**** Material provided

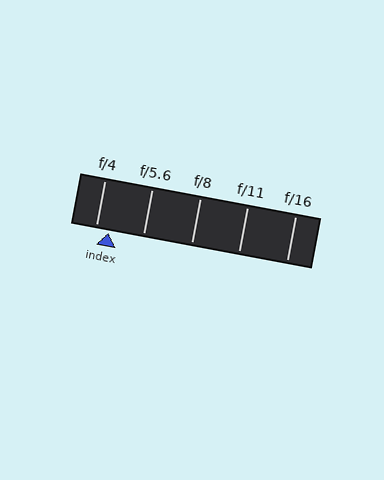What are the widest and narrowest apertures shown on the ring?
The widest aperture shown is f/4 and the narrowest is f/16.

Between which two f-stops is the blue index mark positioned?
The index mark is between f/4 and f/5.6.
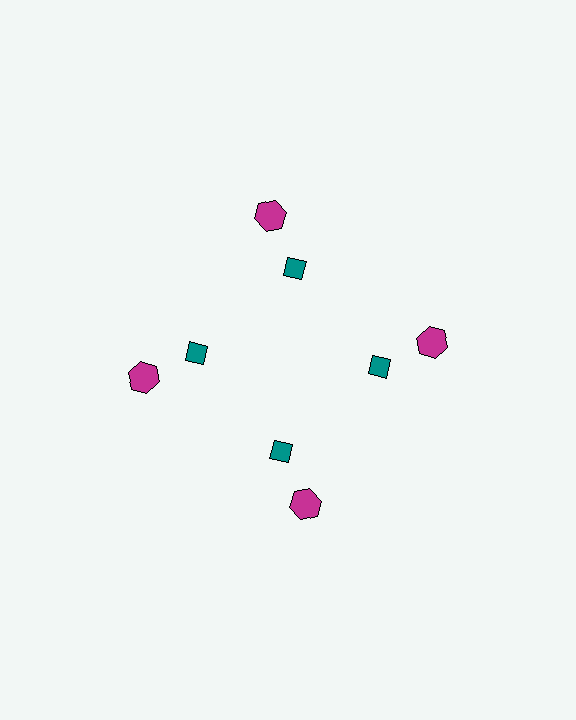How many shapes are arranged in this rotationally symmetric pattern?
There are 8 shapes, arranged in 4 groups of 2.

********

Return the listing above unchanged, apart from dropping its pictures.

What are the widest and narrowest apertures shown on the ring?
The widest aperture shown is f/4 and the narrowest is f/16.

Between which two f-stops is the blue index mark positioned?
The index mark is between f/4 and f/5.6.
How many shapes are arranged in this rotationally symmetric pattern?
There are 8 shapes, arranged in 4 groups of 2.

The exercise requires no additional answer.